_Written exercise_
Leave out the pictures and repeat exactly the lines between the one containing "What proportion of the shape is green?" and the one containing "Is the brown ellipse partially hidden?", inclusive.

Geometry question records
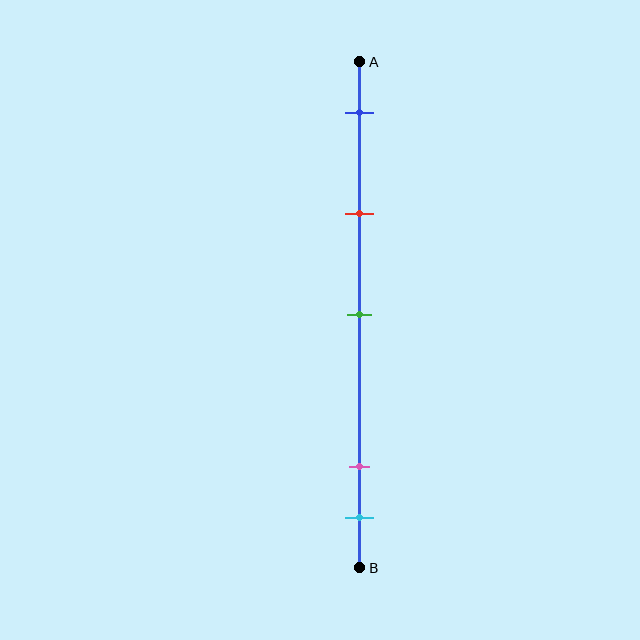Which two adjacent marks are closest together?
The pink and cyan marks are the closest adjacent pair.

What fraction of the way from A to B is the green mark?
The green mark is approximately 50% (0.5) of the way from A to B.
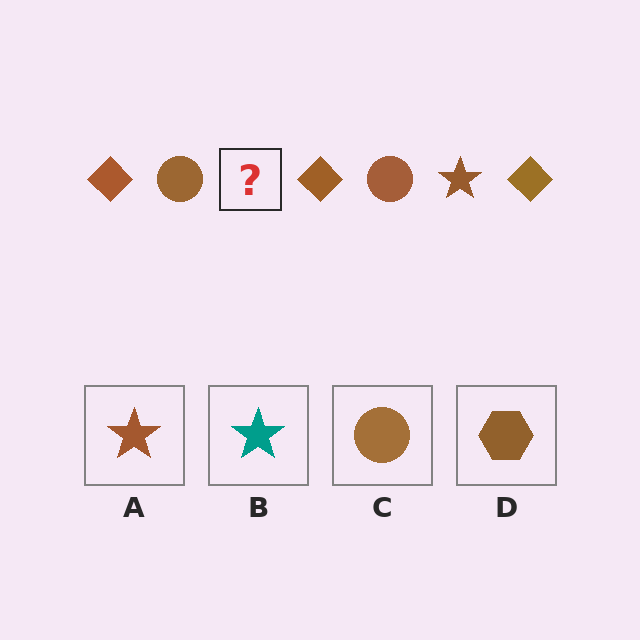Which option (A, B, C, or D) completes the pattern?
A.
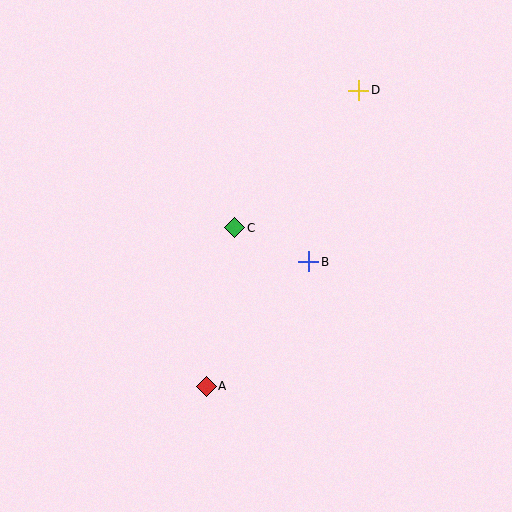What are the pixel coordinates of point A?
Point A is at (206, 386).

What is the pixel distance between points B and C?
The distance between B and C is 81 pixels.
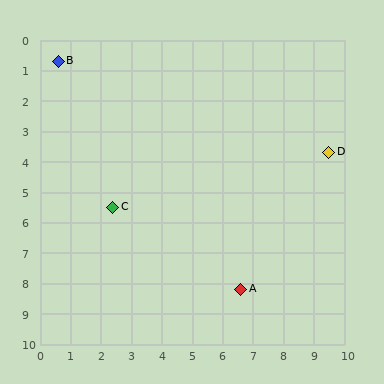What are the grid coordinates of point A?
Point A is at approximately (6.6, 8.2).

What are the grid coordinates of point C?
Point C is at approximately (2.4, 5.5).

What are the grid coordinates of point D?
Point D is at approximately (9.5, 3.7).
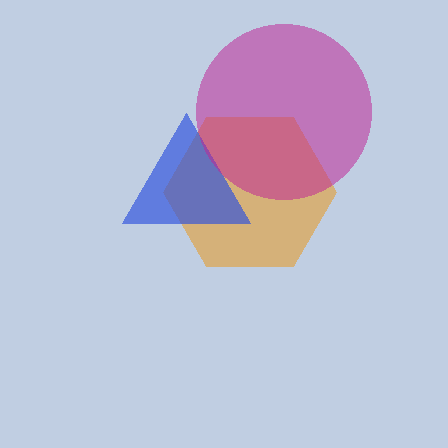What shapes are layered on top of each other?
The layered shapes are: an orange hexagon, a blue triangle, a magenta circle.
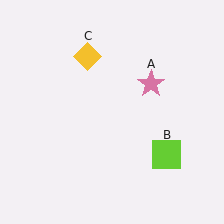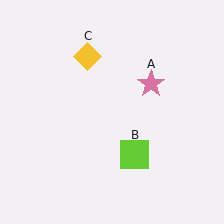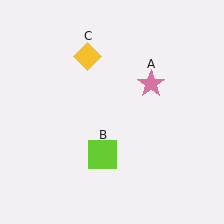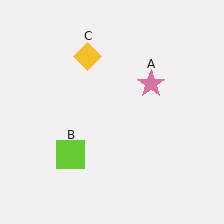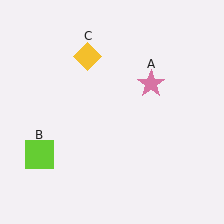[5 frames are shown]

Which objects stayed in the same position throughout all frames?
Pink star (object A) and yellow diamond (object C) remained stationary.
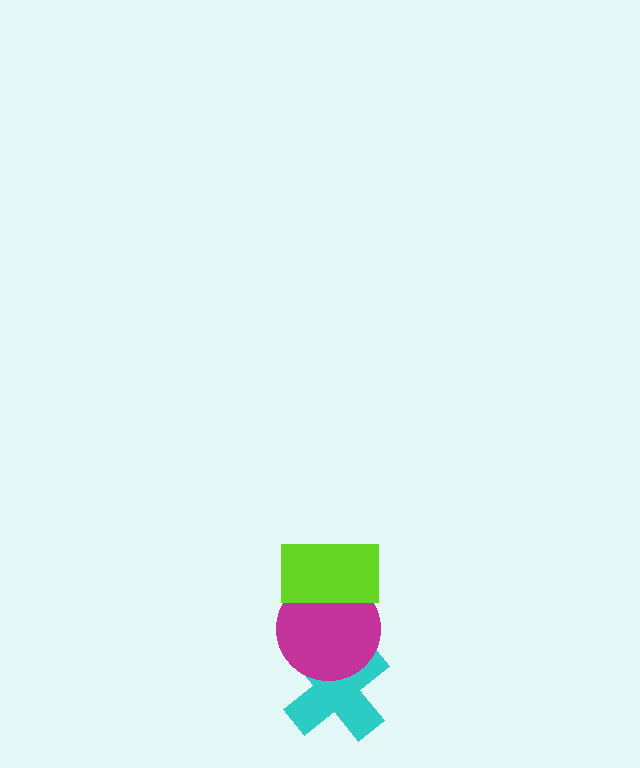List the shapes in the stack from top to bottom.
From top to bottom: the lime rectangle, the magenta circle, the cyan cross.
* * *
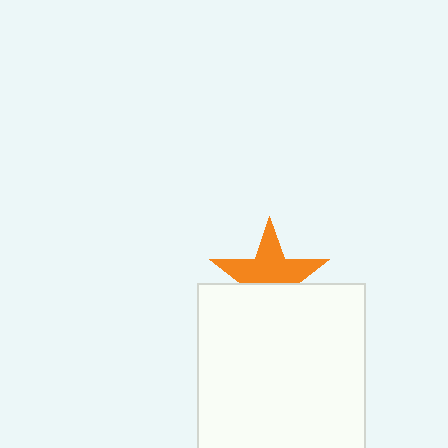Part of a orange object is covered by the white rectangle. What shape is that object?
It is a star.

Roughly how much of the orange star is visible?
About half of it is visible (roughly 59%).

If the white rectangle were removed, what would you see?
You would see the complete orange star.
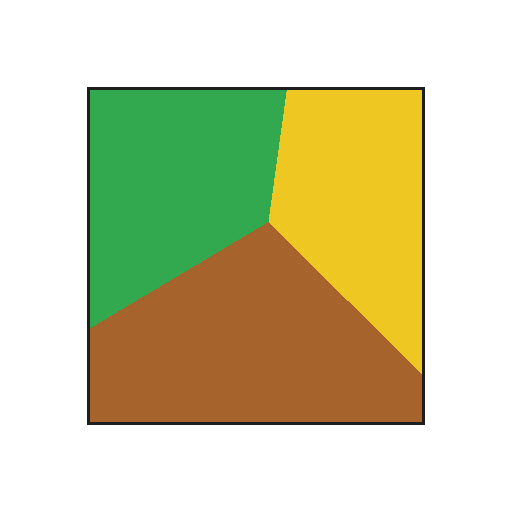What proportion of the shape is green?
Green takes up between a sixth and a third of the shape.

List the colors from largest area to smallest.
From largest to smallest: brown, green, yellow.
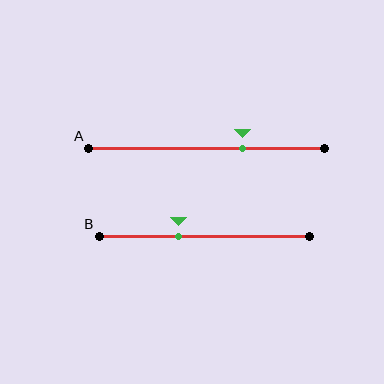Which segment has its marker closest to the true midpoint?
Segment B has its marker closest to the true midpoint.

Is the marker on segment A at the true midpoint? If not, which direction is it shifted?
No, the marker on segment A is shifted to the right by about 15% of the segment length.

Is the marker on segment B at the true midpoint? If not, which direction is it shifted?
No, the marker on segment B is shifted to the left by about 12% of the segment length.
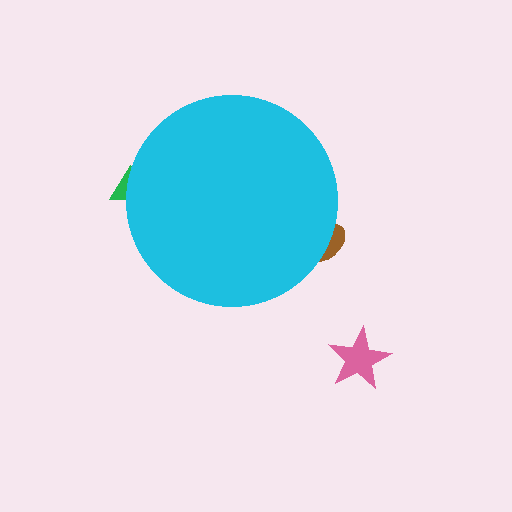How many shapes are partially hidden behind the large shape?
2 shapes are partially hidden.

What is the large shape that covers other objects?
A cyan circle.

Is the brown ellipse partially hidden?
--
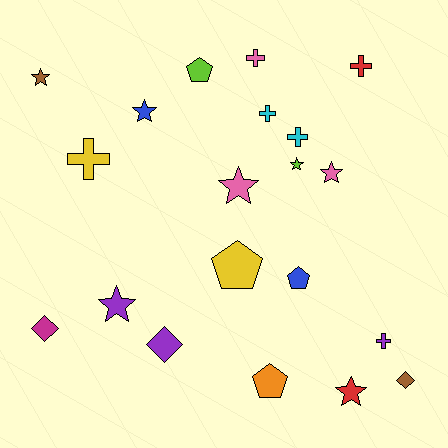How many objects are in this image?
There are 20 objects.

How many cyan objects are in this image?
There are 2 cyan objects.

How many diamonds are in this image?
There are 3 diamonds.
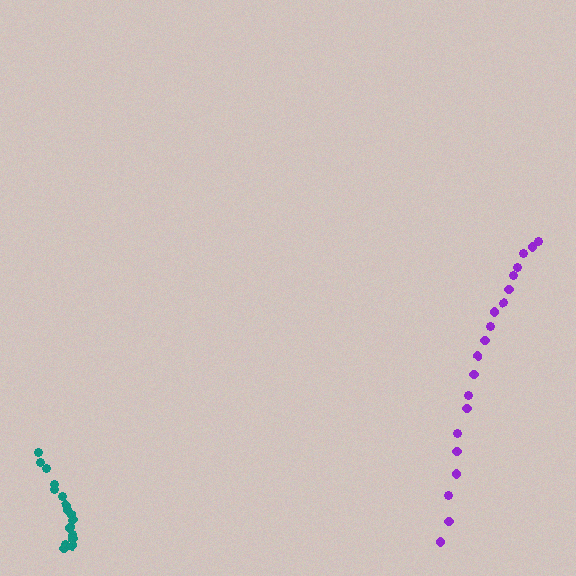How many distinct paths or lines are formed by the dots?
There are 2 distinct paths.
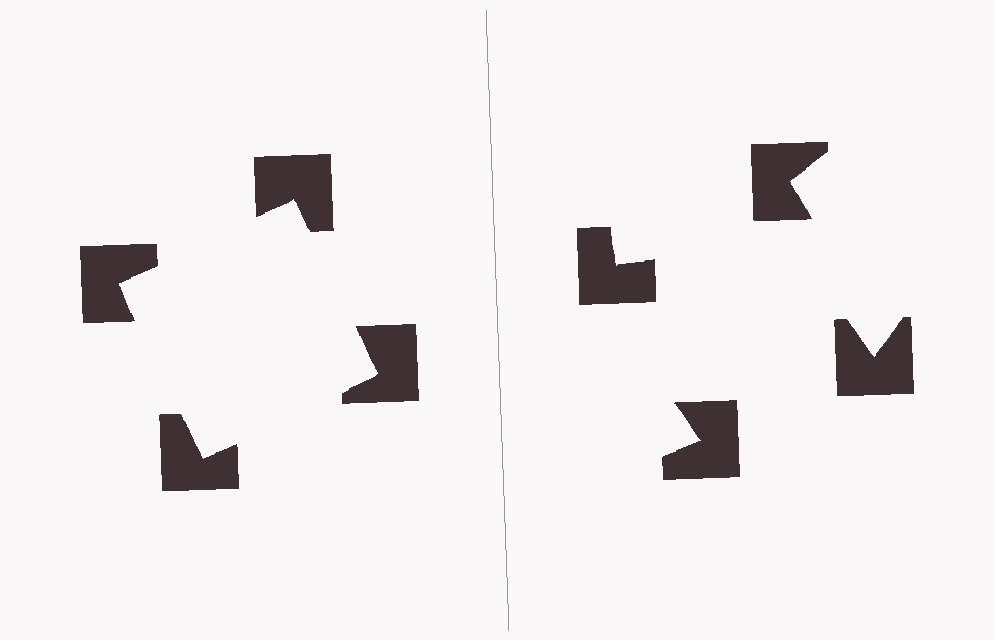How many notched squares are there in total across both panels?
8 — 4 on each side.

_Solution to this task_
What proportion of the shape is green?
Green takes up between a sixth and a third of the shape.

List the colors from largest area to smallest.
From largest to smallest: brown, green, yellow.
Which segment has its marker closest to the true midpoint?
Segment B has its marker closest to the true midpoint.

Is the marker on segment A at the true midpoint? If not, which direction is it shifted?
No, the marker on segment A is shifted to the right by about 15% of the segment length.

Is the marker on segment B at the true midpoint? If not, which direction is it shifted?
No, the marker on segment B is shifted to the left by about 12% of the segment length.
How many shapes are partially hidden behind the large shape?
2 shapes are partially hidden.

What is the large shape that covers other objects?
A cyan circle.

Is the brown ellipse partially hidden?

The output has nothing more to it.